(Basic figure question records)
============
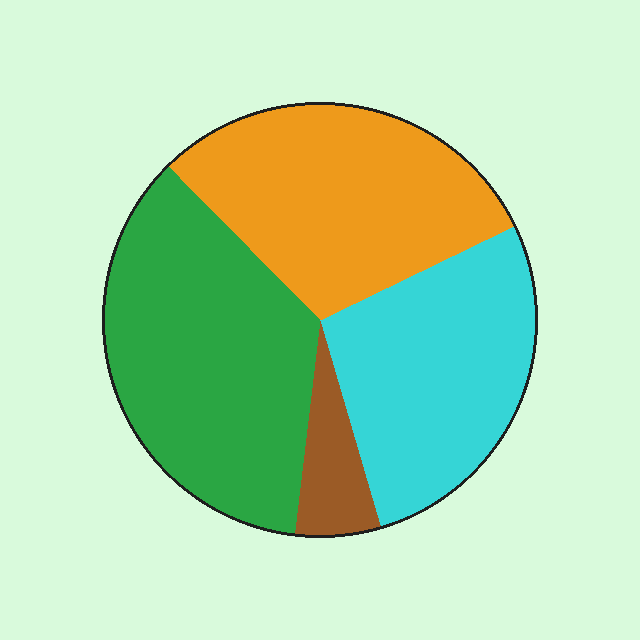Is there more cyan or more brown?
Cyan.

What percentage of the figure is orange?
Orange takes up between a quarter and a half of the figure.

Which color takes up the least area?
Brown, at roughly 5%.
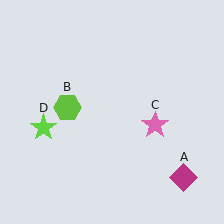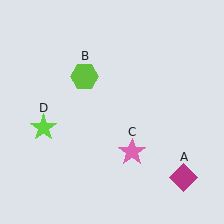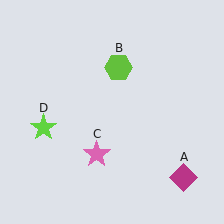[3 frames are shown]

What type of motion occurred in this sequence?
The lime hexagon (object B), pink star (object C) rotated clockwise around the center of the scene.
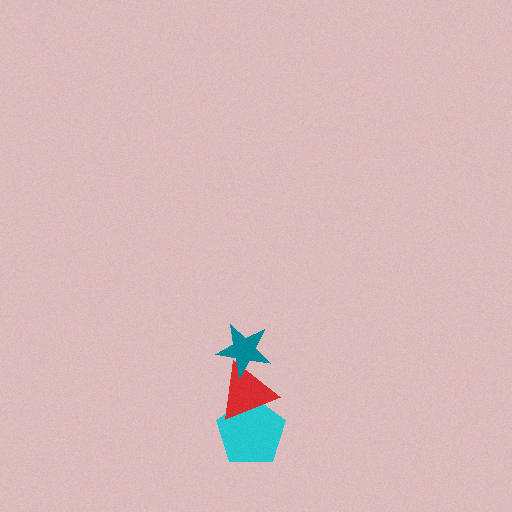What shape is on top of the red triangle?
The teal star is on top of the red triangle.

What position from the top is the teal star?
The teal star is 1st from the top.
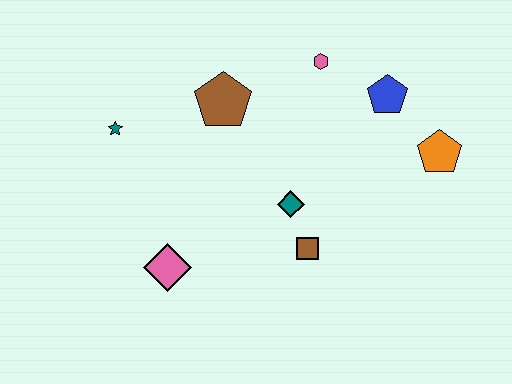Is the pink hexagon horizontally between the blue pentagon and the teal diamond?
Yes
============
### [Aim]
Repeat word for word the lines above, from the first entry through the line containing "[3 frames are shown]", with both ends kept and the pictures dropped.

### [Answer to the exercise]
Is there more cyan or more brown?
Cyan.

What percentage of the figure is orange?
Orange takes up between a quarter and a half of the figure.

Which color takes up the least area?
Brown, at roughly 5%.
[3 frames are shown]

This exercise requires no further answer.